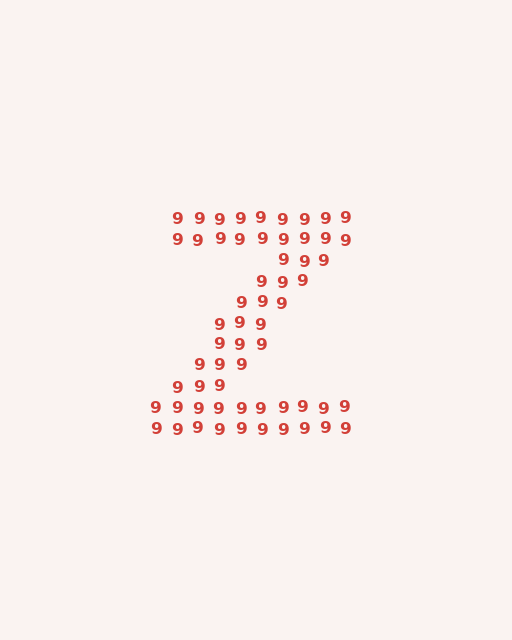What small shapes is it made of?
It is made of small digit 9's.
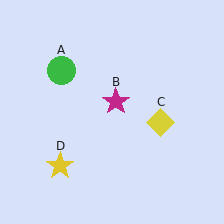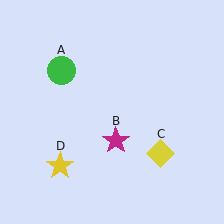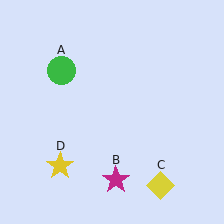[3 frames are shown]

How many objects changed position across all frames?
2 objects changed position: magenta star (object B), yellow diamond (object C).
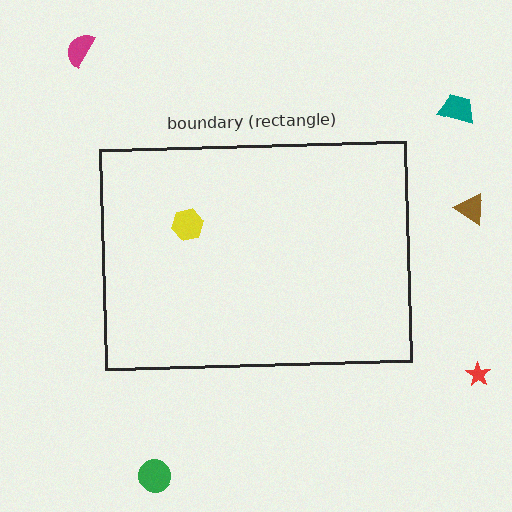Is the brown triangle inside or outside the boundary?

...

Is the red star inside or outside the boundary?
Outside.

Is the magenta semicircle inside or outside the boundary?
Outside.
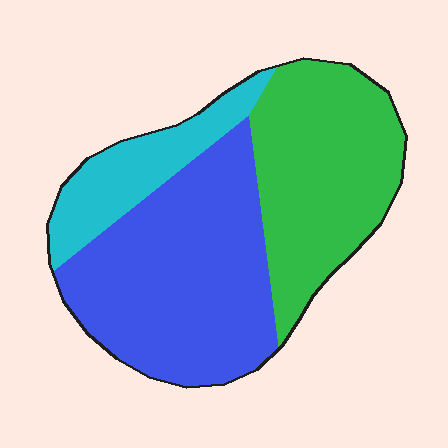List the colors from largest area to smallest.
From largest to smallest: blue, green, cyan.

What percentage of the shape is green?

- What is needed
Using the listing above, repeat word for word each line from the one with "What small shapes is it made of?" down to the one with "Is the brown", both included. Omit all pictures.

- In response
What small shapes is it made of?
It is made of small digit 9's.
[3 frames are shown]

How many objects changed position across all frames?
2 objects changed position: magenta star (object B), yellow diamond (object C).
Is the brown triangle inside or outside the boundary?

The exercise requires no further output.